PROBLEM STATEMENT: Any pictures in the records below must be left out when you repeat the lines from the line containing "How many objects overlap with the blue" through the line containing "How many shapes are in this arrangement?" exactly.

ENTRIES:
** begin **

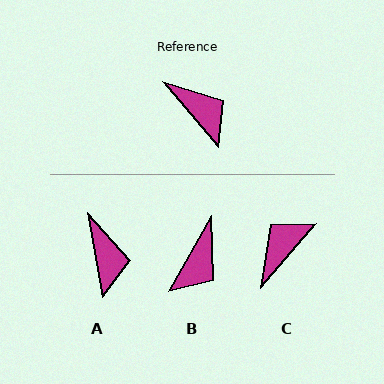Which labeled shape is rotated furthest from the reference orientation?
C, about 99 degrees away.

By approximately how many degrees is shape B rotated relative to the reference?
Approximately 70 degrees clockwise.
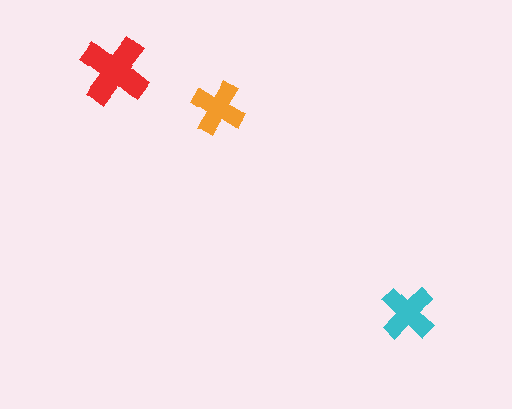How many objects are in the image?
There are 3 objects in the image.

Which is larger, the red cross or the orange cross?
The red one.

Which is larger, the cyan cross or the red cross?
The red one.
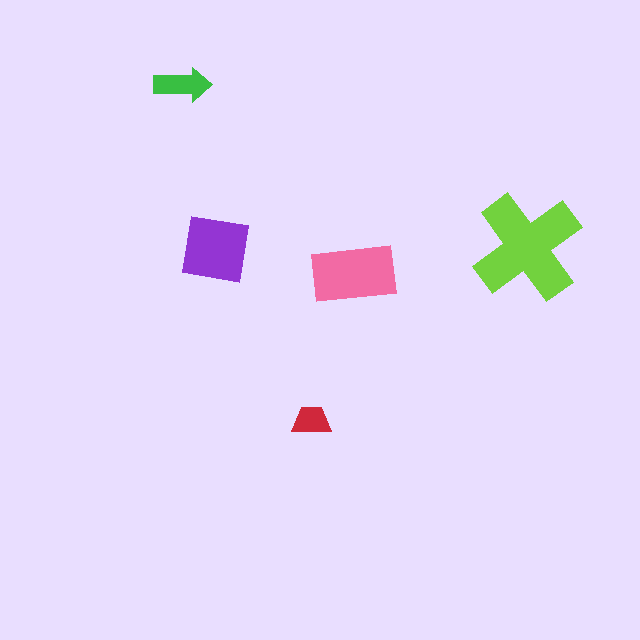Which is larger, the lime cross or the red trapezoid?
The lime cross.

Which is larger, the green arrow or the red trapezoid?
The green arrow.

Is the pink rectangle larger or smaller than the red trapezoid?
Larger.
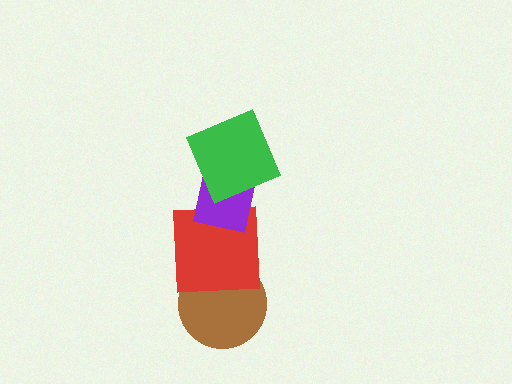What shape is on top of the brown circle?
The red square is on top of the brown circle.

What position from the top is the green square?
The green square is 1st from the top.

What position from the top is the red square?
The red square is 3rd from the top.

** end **
** begin **

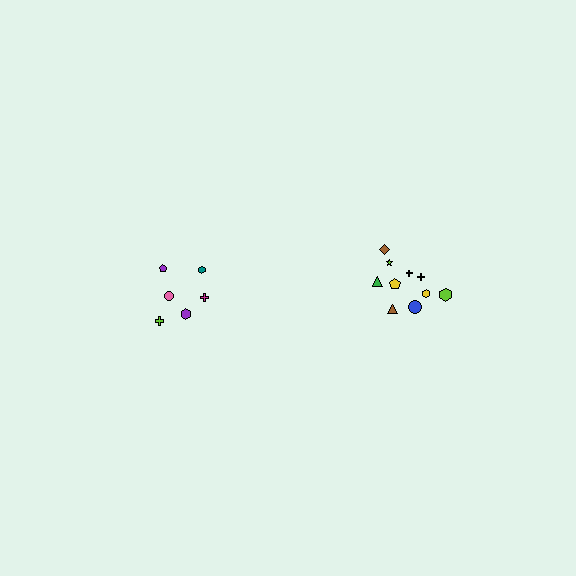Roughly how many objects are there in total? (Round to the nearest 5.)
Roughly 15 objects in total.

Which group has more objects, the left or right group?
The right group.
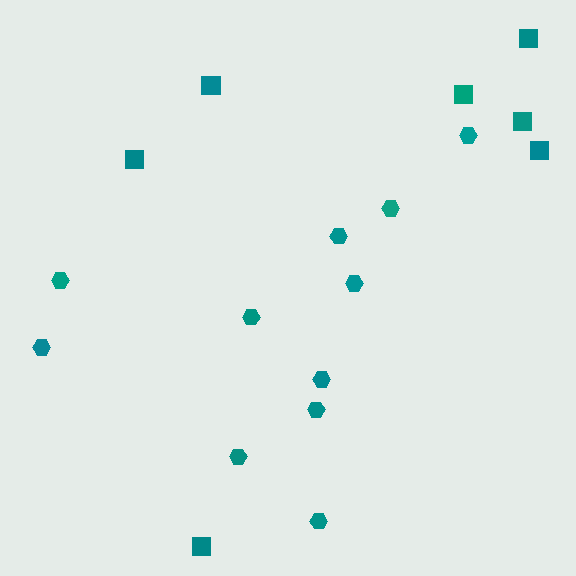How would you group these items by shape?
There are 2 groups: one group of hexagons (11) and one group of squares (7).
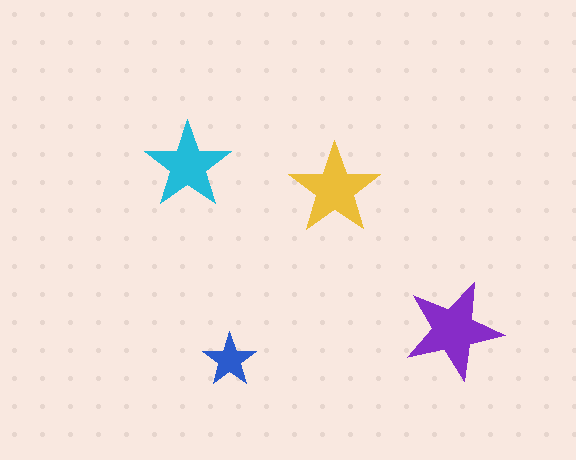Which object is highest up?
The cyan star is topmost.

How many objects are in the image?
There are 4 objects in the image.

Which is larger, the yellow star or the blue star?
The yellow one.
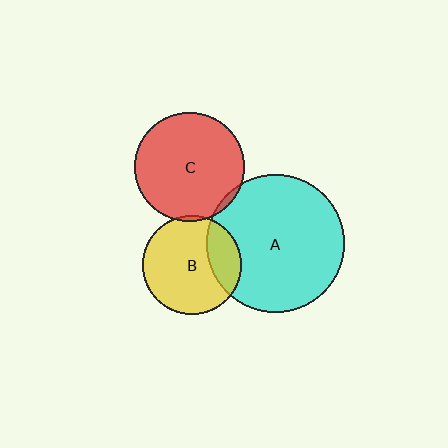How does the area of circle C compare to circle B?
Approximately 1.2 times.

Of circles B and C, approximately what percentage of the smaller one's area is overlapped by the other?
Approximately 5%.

** end **
** begin **

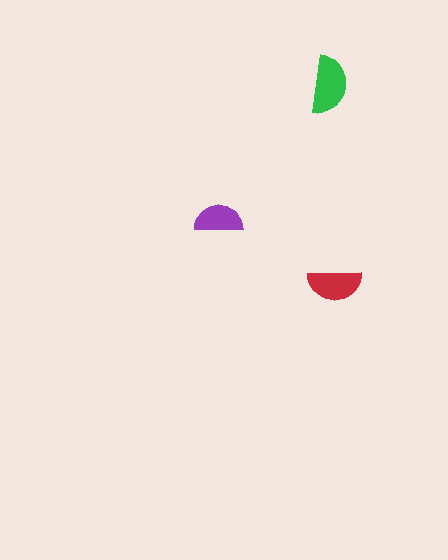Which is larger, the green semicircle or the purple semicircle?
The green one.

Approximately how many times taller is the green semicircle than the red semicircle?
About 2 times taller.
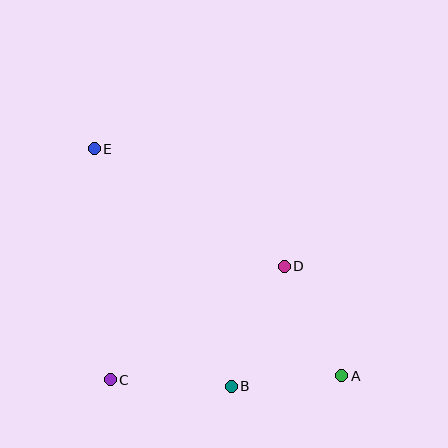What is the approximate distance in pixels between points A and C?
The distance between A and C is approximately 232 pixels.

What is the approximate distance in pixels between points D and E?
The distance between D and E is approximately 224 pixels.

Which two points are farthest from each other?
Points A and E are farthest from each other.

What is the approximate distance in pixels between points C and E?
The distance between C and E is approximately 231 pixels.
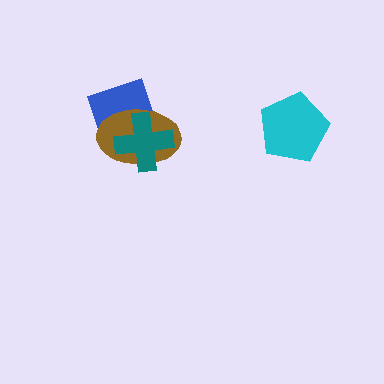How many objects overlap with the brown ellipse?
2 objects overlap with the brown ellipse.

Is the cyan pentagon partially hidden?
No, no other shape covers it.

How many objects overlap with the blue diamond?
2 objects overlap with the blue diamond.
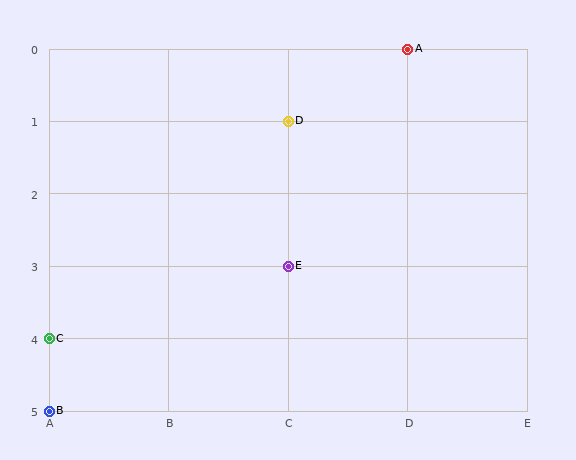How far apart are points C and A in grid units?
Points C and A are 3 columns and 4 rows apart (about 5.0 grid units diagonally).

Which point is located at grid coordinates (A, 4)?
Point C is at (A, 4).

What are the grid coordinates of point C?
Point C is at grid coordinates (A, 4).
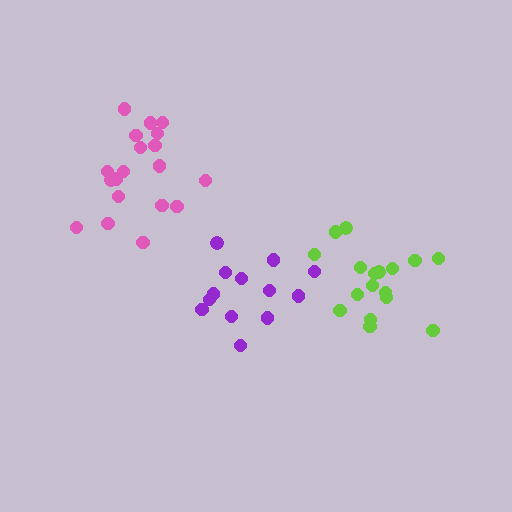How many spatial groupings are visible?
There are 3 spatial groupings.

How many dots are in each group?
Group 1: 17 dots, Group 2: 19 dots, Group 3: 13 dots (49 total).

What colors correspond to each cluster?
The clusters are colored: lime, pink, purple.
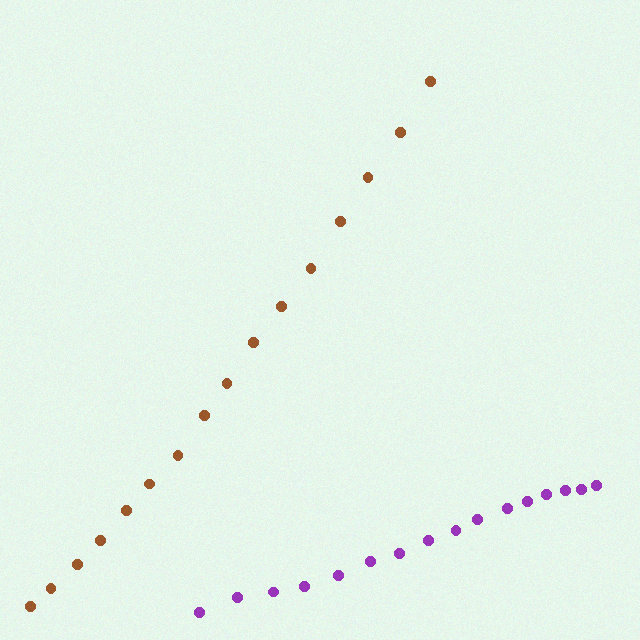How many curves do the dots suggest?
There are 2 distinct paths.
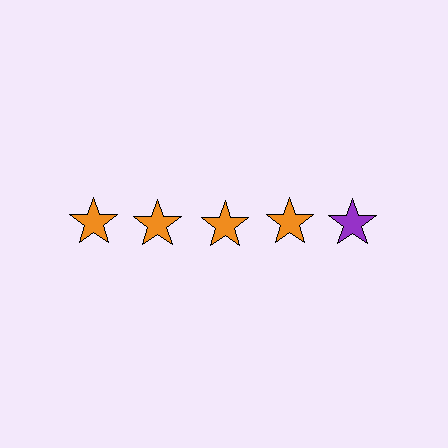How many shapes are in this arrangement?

** end **

WRITTEN RESPONSE:
How many objects overlap with the blue diamond?
2 objects overlap with the blue diamond.
How far apart are points C and A in grid units?
Points C and A are 3 columns and 4 rows apart (about 5.0 grid units diagonally).

Which point is located at grid coordinates (A, 4)?
Point C is at (A, 4).

What are the grid coordinates of point C?
Point C is at grid coordinates (A, 4).
How many spatial groupings are visible?
There are 3 spatial groupings.

How many dots are in each group?
Group 1: 17 dots, Group 2: 19 dots, Group 3: 13 dots (49 total).

What colors correspond to each cluster?
The clusters are colored: lime, pink, purple.
How many curves do the dots suggest?
There are 2 distinct paths.
How many shapes are in this arrangement?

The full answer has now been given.